▶ **Exercise**
Leave the pictures out and print every record below exactly as it stands.

▶ **Given records**
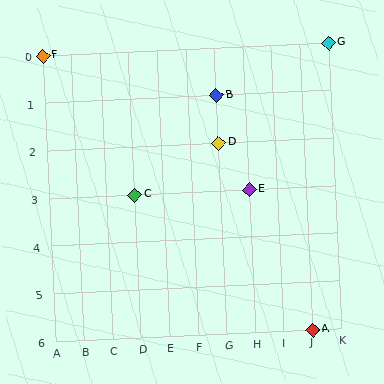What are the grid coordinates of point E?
Point E is at grid coordinates (H, 3).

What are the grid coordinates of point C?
Point C is at grid coordinates (D, 3).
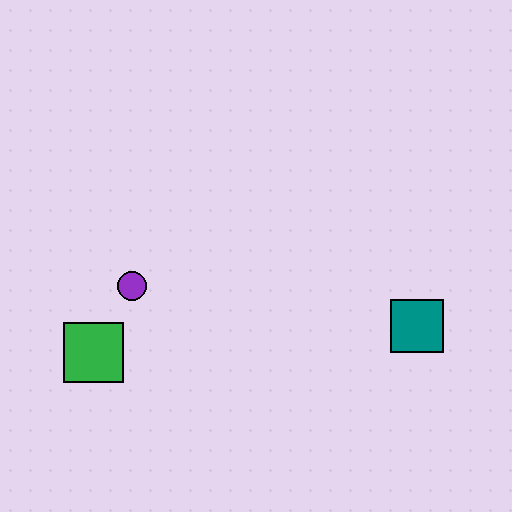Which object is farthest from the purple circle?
The teal square is farthest from the purple circle.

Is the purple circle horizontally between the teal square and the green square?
Yes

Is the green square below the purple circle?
Yes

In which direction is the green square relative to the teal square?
The green square is to the left of the teal square.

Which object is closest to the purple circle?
The green square is closest to the purple circle.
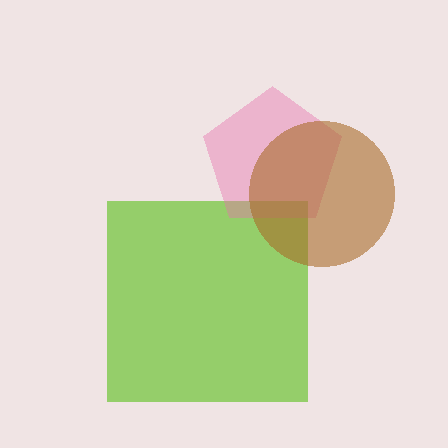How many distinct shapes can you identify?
There are 3 distinct shapes: a lime square, a pink pentagon, a brown circle.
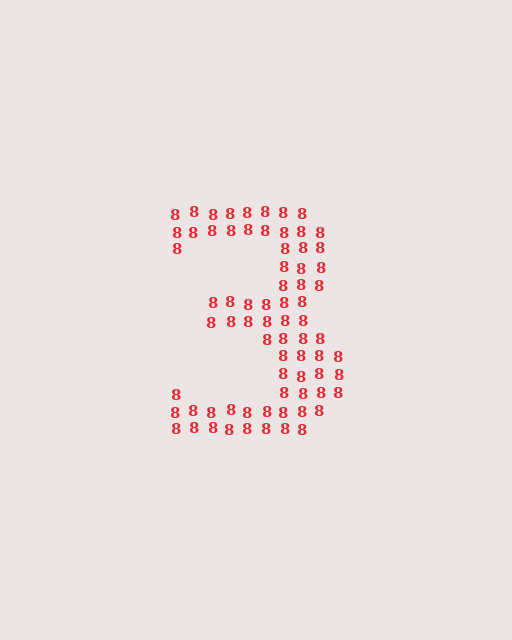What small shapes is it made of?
It is made of small digit 8's.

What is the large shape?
The large shape is the digit 3.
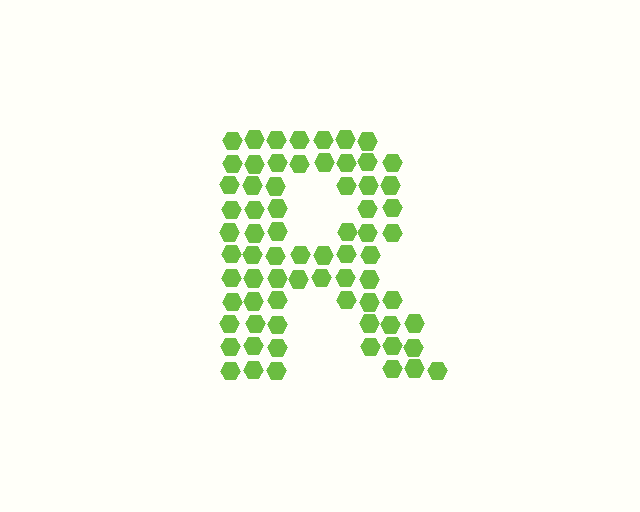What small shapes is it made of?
It is made of small hexagons.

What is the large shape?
The large shape is the letter R.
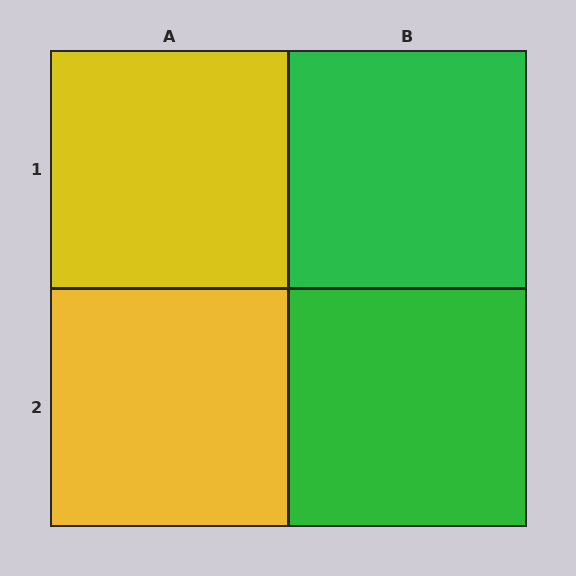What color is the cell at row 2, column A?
Yellow.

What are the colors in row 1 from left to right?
Yellow, green.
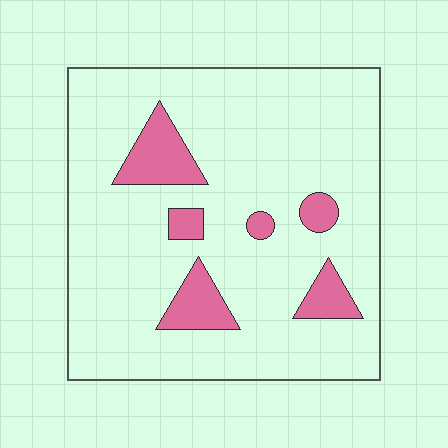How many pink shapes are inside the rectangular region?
6.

▶ **Completed exercise**
What are the grid coordinates of point E?
Point E is at grid coordinates (H, 3).

What are the grid coordinates of point C?
Point C is at grid coordinates (D, 3).
Which object is farthest from the purple circle?
The teal square is farthest from the purple circle.

Is the purple circle horizontally between the teal square and the green square?
Yes

Is the green square below the purple circle?
Yes

In which direction is the green square relative to the teal square?
The green square is to the left of the teal square.

Which object is closest to the purple circle?
The green square is closest to the purple circle.
How many distinct shapes can you identify?
There are 3 distinct shapes: a lime square, a pink pentagon, a brown circle.
What small shapes is it made of?
It is made of small digit 8's.

What is the large shape?
The large shape is the digit 3.
What small shapes is it made of?
It is made of small hexagons.

What is the large shape?
The large shape is the letter R.
What color is the cell at row 2, column A?
Yellow.

What are the colors in row 1 from left to right?
Yellow, green.
How many pink shapes are inside the rectangular region?
6.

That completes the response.